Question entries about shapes
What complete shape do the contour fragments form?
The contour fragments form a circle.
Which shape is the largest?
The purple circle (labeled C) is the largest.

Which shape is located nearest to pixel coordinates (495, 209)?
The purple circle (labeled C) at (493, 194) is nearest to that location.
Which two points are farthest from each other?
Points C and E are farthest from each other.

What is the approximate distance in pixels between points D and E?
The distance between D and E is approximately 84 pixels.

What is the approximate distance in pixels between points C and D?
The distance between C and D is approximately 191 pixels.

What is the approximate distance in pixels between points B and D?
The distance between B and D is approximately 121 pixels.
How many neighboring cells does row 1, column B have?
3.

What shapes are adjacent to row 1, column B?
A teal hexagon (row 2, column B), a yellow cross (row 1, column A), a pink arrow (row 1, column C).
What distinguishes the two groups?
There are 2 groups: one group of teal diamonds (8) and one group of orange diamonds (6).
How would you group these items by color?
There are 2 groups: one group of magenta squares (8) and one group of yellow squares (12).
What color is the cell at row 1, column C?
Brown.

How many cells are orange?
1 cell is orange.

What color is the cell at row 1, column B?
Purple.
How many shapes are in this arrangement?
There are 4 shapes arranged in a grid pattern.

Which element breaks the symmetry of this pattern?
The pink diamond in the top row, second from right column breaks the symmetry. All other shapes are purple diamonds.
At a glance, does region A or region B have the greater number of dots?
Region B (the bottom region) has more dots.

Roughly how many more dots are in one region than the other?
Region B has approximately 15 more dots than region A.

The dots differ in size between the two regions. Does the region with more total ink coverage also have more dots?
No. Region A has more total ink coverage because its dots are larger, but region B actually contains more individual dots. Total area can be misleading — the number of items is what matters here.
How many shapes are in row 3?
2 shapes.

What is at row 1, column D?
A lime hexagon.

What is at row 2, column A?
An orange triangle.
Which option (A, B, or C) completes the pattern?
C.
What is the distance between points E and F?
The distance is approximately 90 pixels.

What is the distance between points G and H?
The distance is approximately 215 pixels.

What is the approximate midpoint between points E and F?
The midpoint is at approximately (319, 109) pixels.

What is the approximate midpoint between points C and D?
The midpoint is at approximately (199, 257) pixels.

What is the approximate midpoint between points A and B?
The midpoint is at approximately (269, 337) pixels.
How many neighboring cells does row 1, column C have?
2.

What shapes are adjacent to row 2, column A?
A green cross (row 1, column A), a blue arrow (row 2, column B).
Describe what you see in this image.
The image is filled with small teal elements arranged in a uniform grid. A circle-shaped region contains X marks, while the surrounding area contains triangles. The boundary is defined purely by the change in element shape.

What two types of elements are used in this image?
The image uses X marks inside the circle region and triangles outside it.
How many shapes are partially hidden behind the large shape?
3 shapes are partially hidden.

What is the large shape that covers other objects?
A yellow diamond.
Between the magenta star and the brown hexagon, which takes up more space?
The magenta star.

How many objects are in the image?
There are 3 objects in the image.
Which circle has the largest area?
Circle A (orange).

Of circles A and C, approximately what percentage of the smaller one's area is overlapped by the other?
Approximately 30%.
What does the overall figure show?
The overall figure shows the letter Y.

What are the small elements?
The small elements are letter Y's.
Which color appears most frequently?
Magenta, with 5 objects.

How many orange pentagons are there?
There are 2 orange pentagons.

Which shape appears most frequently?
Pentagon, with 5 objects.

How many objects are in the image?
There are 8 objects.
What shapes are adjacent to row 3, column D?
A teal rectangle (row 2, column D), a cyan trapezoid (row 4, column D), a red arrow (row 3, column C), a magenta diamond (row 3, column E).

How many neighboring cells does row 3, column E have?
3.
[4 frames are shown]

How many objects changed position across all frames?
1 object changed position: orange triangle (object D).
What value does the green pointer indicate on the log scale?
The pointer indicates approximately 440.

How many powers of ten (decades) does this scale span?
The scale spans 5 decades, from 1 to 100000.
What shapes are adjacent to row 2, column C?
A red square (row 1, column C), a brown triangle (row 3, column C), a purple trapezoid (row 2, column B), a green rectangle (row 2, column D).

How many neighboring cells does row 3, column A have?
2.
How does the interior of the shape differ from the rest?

**PROBLEM REQUIREMENTS**. A complete, exact transcription of the data above is the required answer.

**SOLUTION TO THIS EXERCISE**.
What complete shape do the contour fragments form?
The contour fragments form a circle.
Which shape is the largest?
The purple circle (labeled C) is the largest.

Which shape is located nearest to pixel coordinates (495, 209)?
The purple circle (labeled C) at (493, 194) is nearest to that location.
Which two points are farthest from each other?
Points C and E are farthest from each other.

What is the approximate distance in pixels between points D and E?
The distance between D and E is approximately 84 pixels.

What is the approximate distance in pixels between points C and D?
The distance between C and D is approximately 191 pixels.

What is the approximate distance in pixels between points B and D?
The distance between B and D is approximately 121 pixels.
How many neighboring cells does row 1, column B have?
3.

What shapes are adjacent to row 1, column B?
A teal hexagon (row 2, column B), a yellow cross (row 1, column A), a pink arrow (row 1, column C).
What distinguishes the two groups?
There are 2 groups: one group of teal diamonds (8) and one group of orange diamonds (6).
How would you group these items by color?
There are 2 groups: one group of magenta squares (8) and one group of yellow squares (12).
What color is the cell at row 1, column C?
Brown.

How many cells are orange?
1 cell is orange.

What color is the cell at row 1, column B?
Purple.
How many shapes are in this arrangement?
There are 4 shapes arranged in a grid pattern.

Which element breaks the symmetry of this pattern?
The pink diamond in the top row, second from right column breaks the symmetry. All other shapes are purple diamonds.
At a glance, does region A or region B have the greater number of dots?
Region B (the bottom region) has more dots.

Roughly how many more dots are in one region than the other?
Region B has approximately 15 more dots than region A.

The dots differ in size between the two regions. Does the region with more total ink coverage also have more dots?
No. Region A has more total ink coverage because its dots are larger, but region B actually contains more individual dots. Total area can be misleading — the number of items is what matters here.
How many shapes are in row 3?
2 shapes.

What is at row 1, column D?
A lime hexagon.

What is at row 2, column A?
An orange triangle.
Which option (A, B, or C) completes the pattern?
C.
What is the distance between points E and F?
The distance is approximately 90 pixels.

What is the distance between points G and H?
The distance is approximately 215 pixels.

What is the approximate midpoint between points E and F?
The midpoint is at approximately (319, 109) pixels.

What is the approximate midpoint between points C and D?
The midpoint is at approximately (199, 257) pixels.

What is the approximate midpoint between points A and B?
The midpoint is at approximately (269, 337) pixels.
How many neighboring cells does row 1, column C have?
2.

What shapes are adjacent to row 2, column A?
A green cross (row 1, column A), a blue arrow (row 2, column B).
Describe what you see in this image.
The image is filled with small teal elements arranged in a uniform grid. A circle-shaped region contains X marks, while the surrounding area contains triangles. The boundary is defined purely by the change in element shape.

What two types of elements are used in this image?
The image uses X marks inside the circle region and triangles outside it.
How many shapes are partially hidden behind the large shape?
3 shapes are partially hidden.

What is the large shape that covers other objects?
A yellow diamond.
Between the magenta star and the brown hexagon, which takes up more space?
The magenta star.

How many objects are in the image?
There are 3 objects in the image.
Which circle has the largest area?
Circle A (orange).

Of circles A and C, approximately what percentage of the smaller one's area is overlapped by the other?
Approximately 30%.
What does the overall figure show?
The overall figure shows the letter Y.

What are the small elements?
The small elements are letter Y's.
Which color appears most frequently?
Magenta, with 5 objects.

How many orange pentagons are there?
There are 2 orange pentagons.

Which shape appears most frequently?
Pentagon, with 5 objects.

How many objects are in the image?
There are 8 objects.
What shapes are adjacent to row 3, column D?
A teal rectangle (row 2, column D), a cyan trapezoid (row 4, column D), a red arrow (row 3, column C), a magenta diamond (row 3, column E).

How many neighboring cells does row 3, column E have?
3.
[4 frames are shown]

How many objects changed position across all frames?
1 object changed position: orange triangle (object D).
What value does the green pointer indicate on the log scale?
The pointer indicates approximately 440.

How many powers of ten (decades) does this scale span?
The scale spans 5 decades, from 1 to 100000.
What shapes are adjacent to row 2, column C?
A red square (row 1, column C), a brown triangle (row 3, column C), a purple trapezoid (row 2, column B), a green rectangle (row 2, column D).

How many neighboring cells does row 3, column A have?
2.
How does the interior of the shape differ from the rest?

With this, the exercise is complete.